### Problem
Nothing outside the range is to be copied. From the entries below, reproduce exactly the lines starting at the one with "Two things are" and ending at the one with "[3 frames are shown]", without pictures.

### Material for this exercise
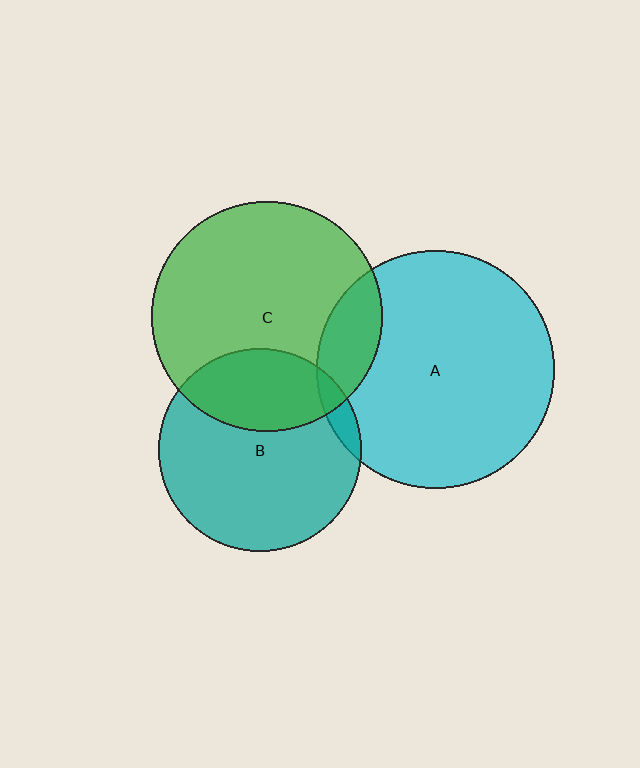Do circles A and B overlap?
Yes.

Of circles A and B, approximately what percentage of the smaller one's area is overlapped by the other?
Approximately 5%.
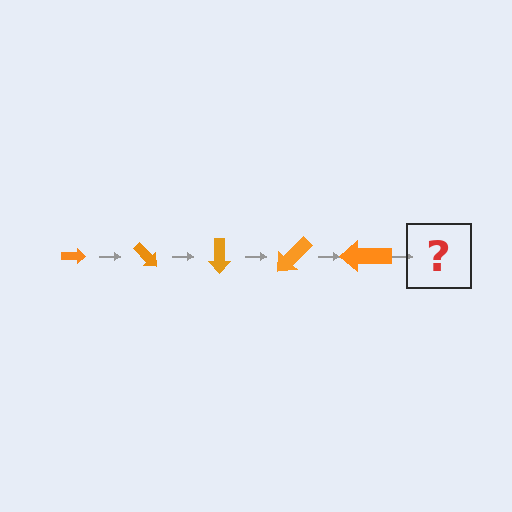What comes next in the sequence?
The next element should be an arrow, larger than the previous one and rotated 225 degrees clockwise from the start.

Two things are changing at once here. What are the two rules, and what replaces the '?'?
The two rules are that the arrow grows larger each step and it rotates 45 degrees clockwise each step. The '?' should be an arrow, larger than the previous one and rotated 225 degrees clockwise from the start.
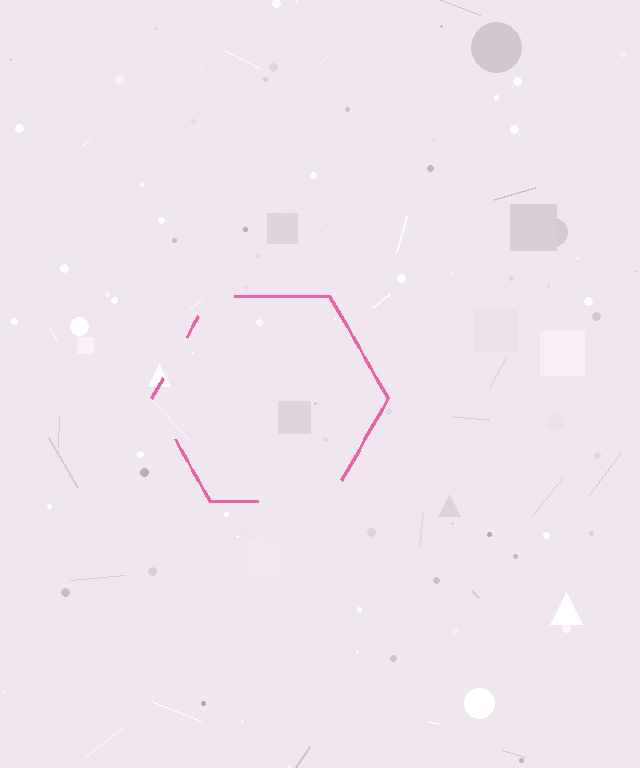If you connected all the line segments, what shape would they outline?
They would outline a hexagon.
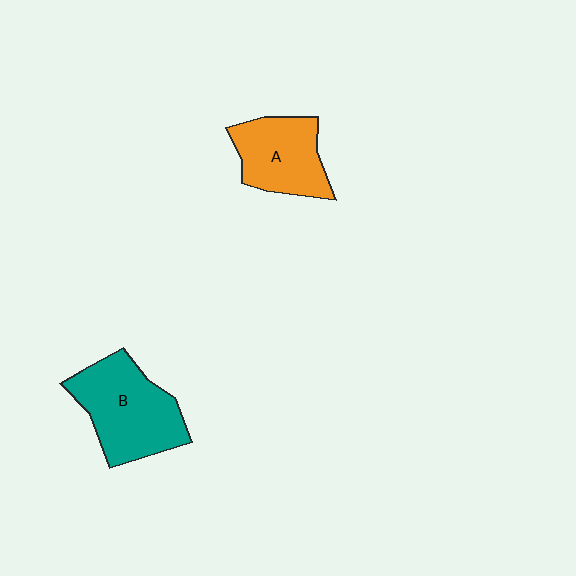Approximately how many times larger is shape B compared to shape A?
Approximately 1.3 times.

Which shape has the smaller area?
Shape A (orange).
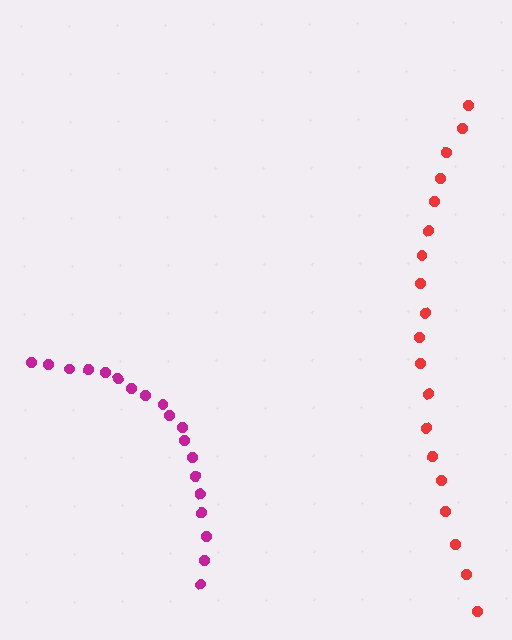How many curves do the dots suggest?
There are 2 distinct paths.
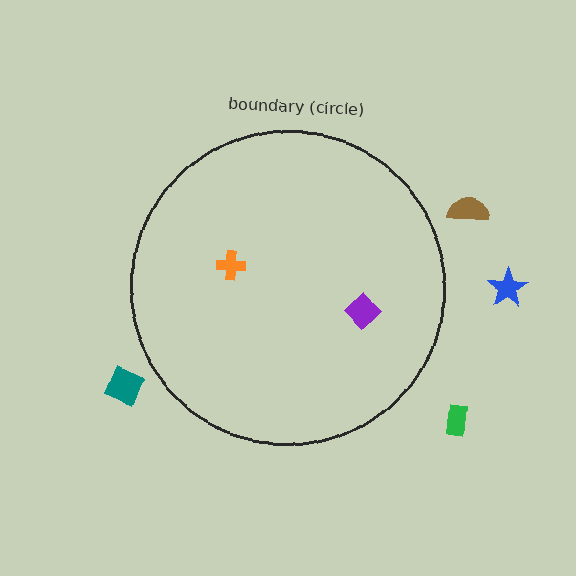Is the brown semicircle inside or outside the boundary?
Outside.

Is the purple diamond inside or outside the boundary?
Inside.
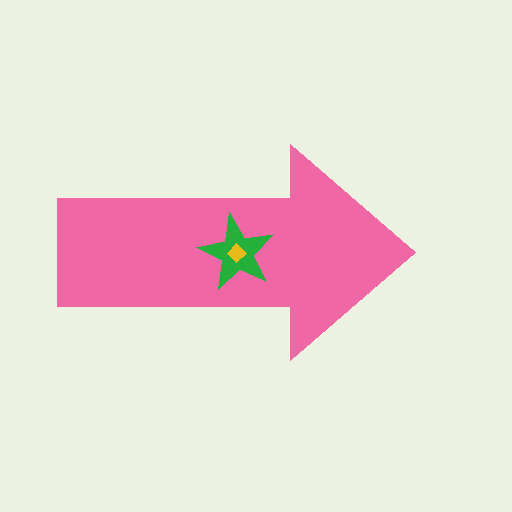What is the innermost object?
The yellow diamond.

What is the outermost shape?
The pink arrow.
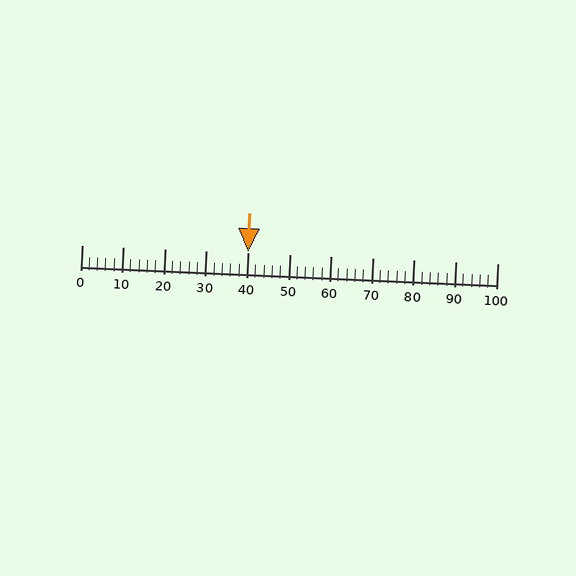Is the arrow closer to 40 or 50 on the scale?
The arrow is closer to 40.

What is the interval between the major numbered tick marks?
The major tick marks are spaced 10 units apart.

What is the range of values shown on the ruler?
The ruler shows values from 0 to 100.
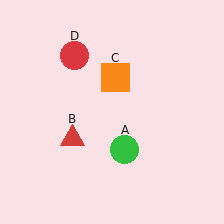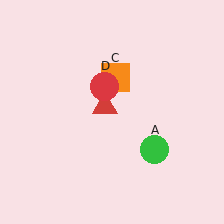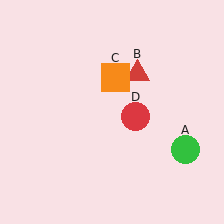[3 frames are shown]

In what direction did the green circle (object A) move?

### Answer in full
Two things are changing at once here. What are the two rules, and what replaces the '?'?
The two rules are that the arrow grows larger each step and it rotates 45 degrees clockwise each step. The '?' should be an arrow, larger than the previous one and rotated 225 degrees clockwise from the start.
If you connected all the line segments, what shape would they outline?
They would outline a hexagon.
Approximately how many times larger is shape B compared to shape A?
Approximately 1.3 times.

Which shape has the smaller area?
Shape A (orange).
How many curves do the dots suggest?
There are 2 distinct paths.
Is the brown semicircle inside or outside the boundary?
Outside.

Is the purple diamond inside or outside the boundary?
Inside.
What is the innermost object?
The yellow diamond.

What is the outermost shape?
The pink arrow.
Is the arrow closer to 40 or 50 on the scale?
The arrow is closer to 40.

What is the interval between the major numbered tick marks?
The major tick marks are spaced 10 units apart.

What is the range of values shown on the ruler?
The ruler shows values from 0 to 100.
[3 frames are shown]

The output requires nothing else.